— EXERCISE GOAL —
Copy, exactly as written, the lines that begin at the one containing "Which cluster contains" and end at the one containing "Which shape is". Skip any pictures in the data below.
◆ ◆ ◆ ◆ ◆ ◆ ◆
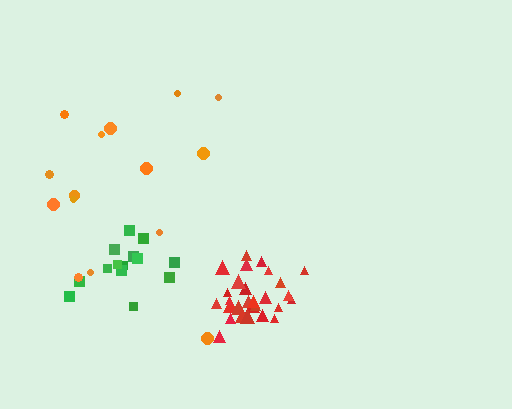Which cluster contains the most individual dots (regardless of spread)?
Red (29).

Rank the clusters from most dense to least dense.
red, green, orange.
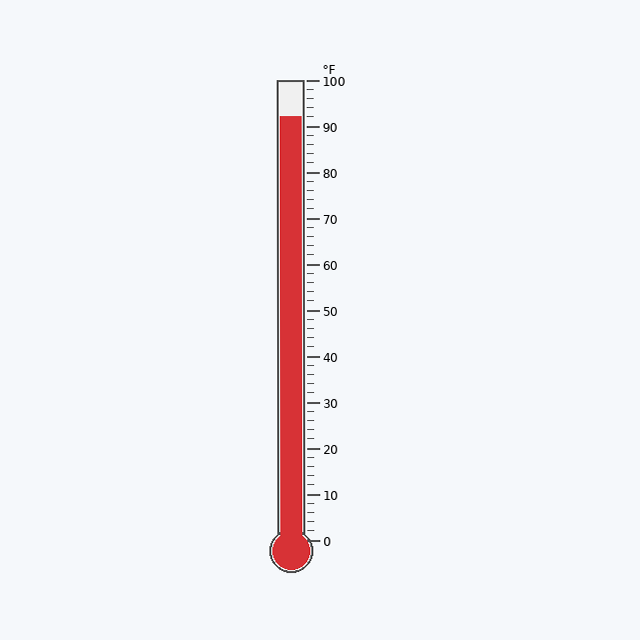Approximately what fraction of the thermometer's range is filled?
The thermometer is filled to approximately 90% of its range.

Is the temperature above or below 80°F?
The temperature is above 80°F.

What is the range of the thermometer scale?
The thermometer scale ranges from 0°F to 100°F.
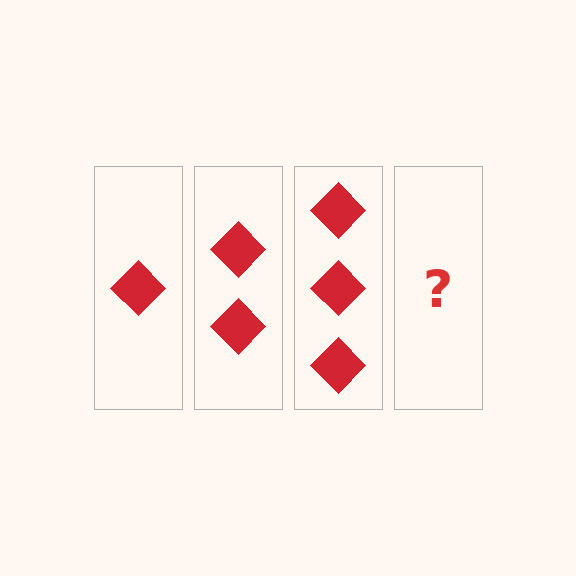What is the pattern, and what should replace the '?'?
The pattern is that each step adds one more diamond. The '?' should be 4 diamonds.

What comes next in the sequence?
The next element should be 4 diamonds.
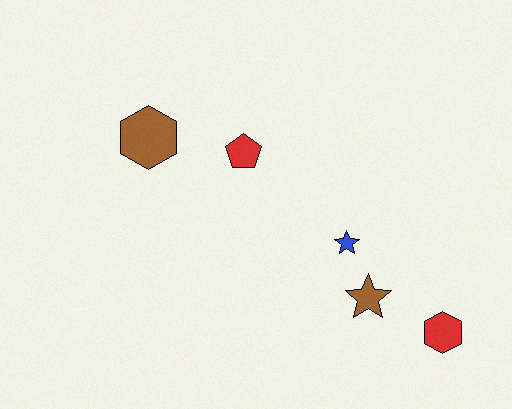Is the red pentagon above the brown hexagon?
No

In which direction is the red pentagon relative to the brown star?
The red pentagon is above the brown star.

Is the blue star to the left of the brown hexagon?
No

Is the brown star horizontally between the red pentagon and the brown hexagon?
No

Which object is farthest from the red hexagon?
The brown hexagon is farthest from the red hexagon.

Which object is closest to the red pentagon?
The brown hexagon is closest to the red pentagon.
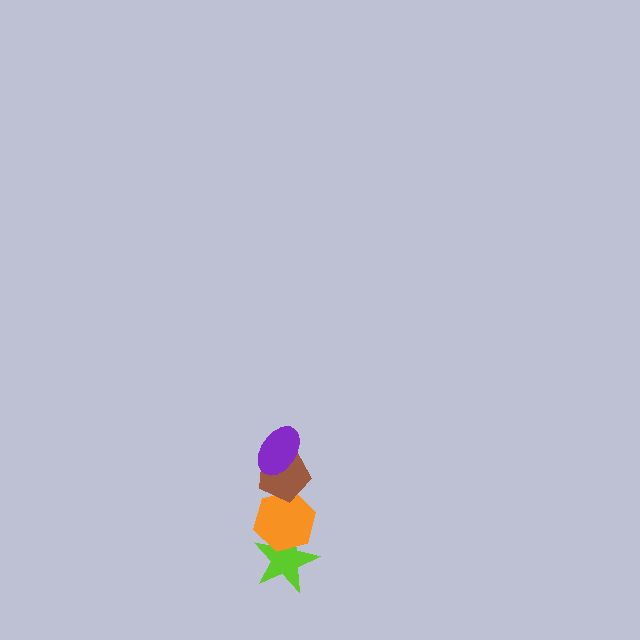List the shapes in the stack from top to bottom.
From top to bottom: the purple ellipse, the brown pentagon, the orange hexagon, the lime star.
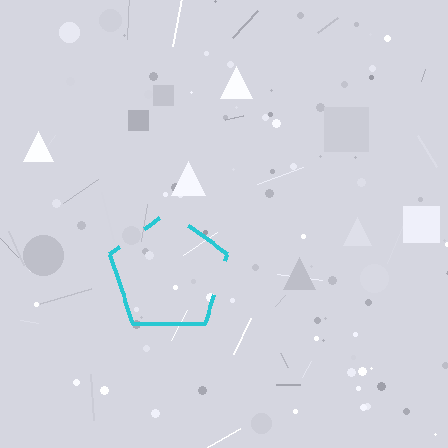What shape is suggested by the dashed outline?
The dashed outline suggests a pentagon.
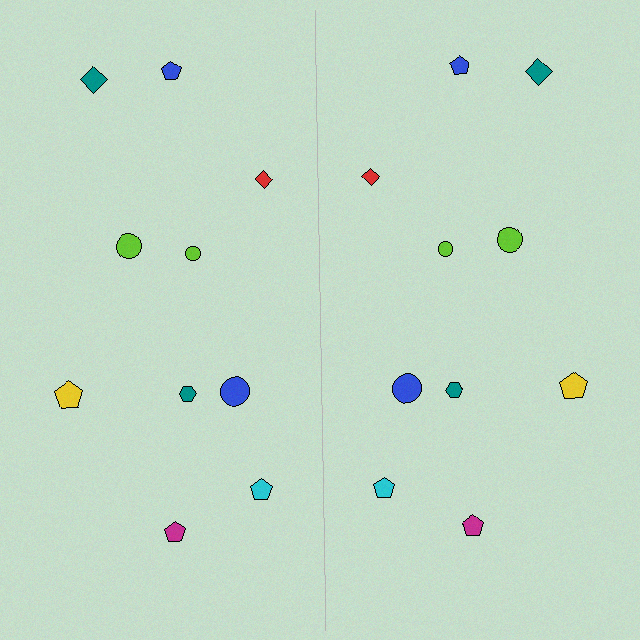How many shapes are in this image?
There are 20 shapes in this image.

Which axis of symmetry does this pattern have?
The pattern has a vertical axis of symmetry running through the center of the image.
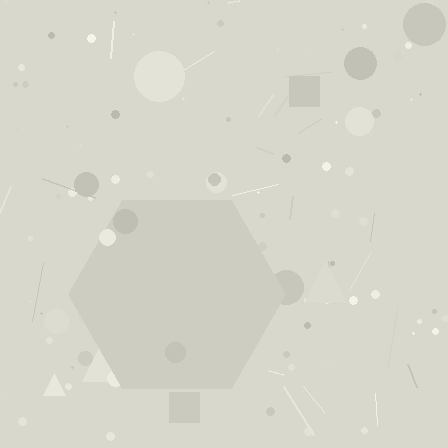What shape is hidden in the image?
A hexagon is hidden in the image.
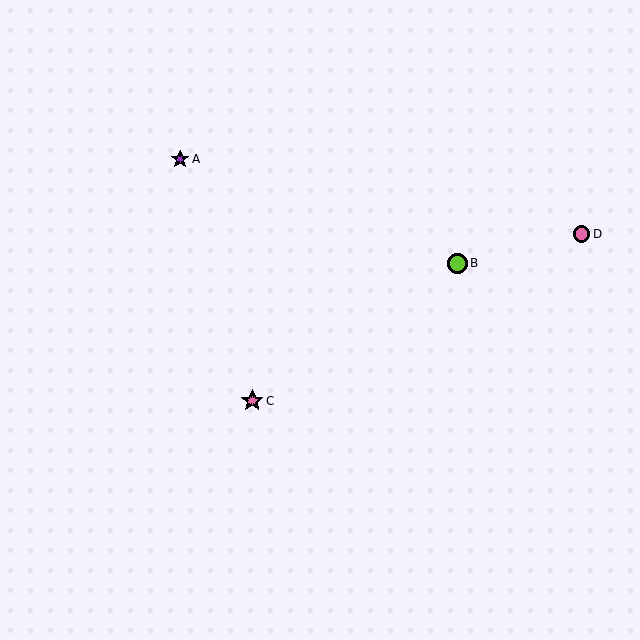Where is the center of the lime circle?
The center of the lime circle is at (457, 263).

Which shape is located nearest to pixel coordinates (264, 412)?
◆ ◆ ◆ ◆ ◆ ◆ ◆
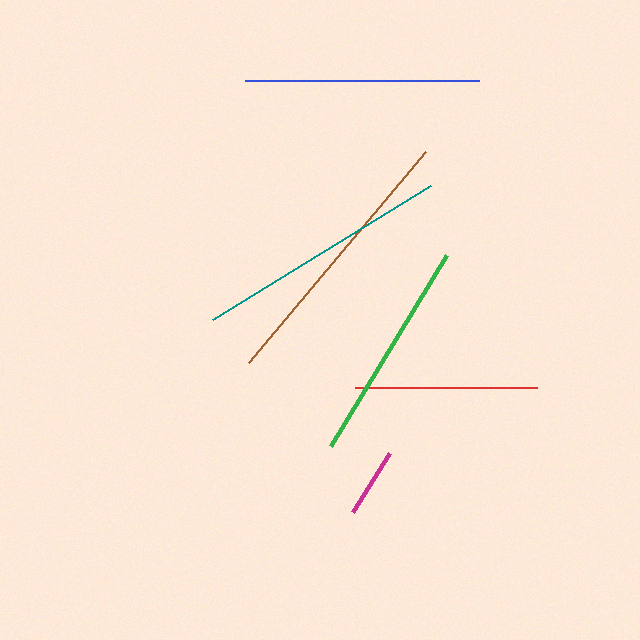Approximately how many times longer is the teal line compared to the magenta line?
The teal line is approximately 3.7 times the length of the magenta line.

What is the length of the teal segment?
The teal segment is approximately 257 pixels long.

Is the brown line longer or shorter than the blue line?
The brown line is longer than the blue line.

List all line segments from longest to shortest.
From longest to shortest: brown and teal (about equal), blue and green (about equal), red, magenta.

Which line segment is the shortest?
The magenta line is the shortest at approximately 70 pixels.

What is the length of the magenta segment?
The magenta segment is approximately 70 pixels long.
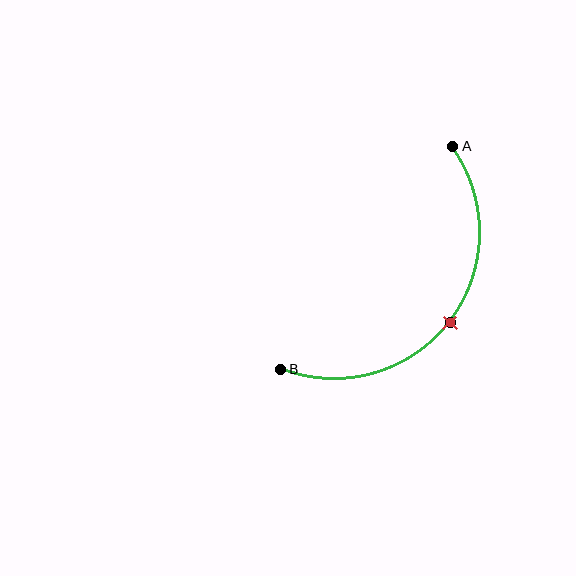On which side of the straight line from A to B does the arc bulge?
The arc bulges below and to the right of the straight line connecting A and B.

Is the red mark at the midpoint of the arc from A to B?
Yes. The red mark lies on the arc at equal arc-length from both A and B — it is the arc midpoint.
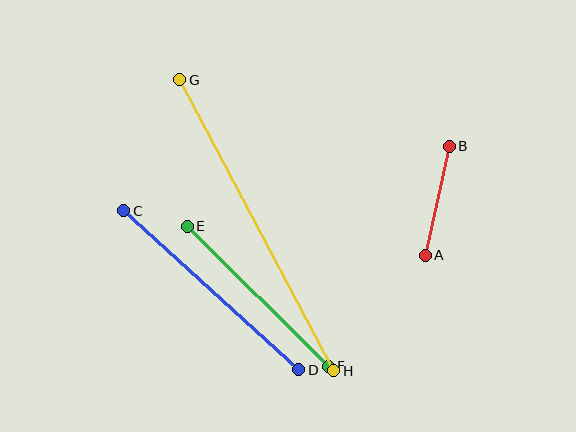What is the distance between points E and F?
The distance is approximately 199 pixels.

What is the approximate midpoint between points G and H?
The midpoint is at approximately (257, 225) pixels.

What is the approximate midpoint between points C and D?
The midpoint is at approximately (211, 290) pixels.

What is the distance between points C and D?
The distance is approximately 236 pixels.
◆ ◆ ◆ ◆ ◆ ◆ ◆
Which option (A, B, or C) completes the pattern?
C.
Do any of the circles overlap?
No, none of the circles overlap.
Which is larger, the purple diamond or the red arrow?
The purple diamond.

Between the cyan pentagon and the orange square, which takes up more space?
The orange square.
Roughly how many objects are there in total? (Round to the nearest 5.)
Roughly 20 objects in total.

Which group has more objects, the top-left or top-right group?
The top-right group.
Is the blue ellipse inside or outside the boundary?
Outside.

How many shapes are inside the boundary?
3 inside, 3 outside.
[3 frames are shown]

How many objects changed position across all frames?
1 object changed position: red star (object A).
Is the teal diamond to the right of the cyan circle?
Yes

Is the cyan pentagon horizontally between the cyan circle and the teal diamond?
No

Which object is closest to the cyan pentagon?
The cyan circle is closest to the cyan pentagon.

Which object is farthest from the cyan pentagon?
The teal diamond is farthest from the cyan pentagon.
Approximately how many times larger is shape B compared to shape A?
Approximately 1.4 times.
◆ ◆ ◆ ◆ ◆ ◆ ◆
— RESPONSE —
Which cluster contains the most individual dots (regardless of spread)?
Red (29).

Rank the clusters from most dense to least dense.
red, green, orange.
Approximately what fraction of the thermometer's range is filled?
The thermometer is filled to approximately 90% of its range.

Is the temperature above or below 80°F?
The temperature is above 80°F.

What is the range of the thermometer scale?
The thermometer scale ranges from 0°F to 100°F.
What is the pattern, and what should replace the '?'?
The pattern is that each step adds one more diamond. The '?' should be 4 diamonds.

What comes next in the sequence?
The next element should be 4 diamonds.
Is the red pentagon above the brown hexagon?
No

In which direction is the red pentagon relative to the brown star?
The red pentagon is above the brown star.

Is the blue star to the left of the brown hexagon?
No

Is the brown star horizontally between the red pentagon and the brown hexagon?
No

Which object is farthest from the red hexagon?
The brown hexagon is farthest from the red hexagon.

Which object is closest to the red pentagon?
The brown hexagon is closest to the red pentagon.
List the shapes in the stack from top to bottom.
From top to bottom: the purple ellipse, the brown pentagon, the orange hexagon, the lime star.
What shape is suggested by the dashed outline?
The dashed outline suggests a pentagon.
How many shapes are in this image?
There are 20 shapes in this image.

Which axis of symmetry does this pattern have?
The pattern has a vertical axis of symmetry running through the center of the image.
What shape is hidden in the image?
A hexagon is hidden in the image.
Where is the center of the lime circle?
The center of the lime circle is at (457, 263).

Which shape is located nearest to pixel coordinates (264, 412)?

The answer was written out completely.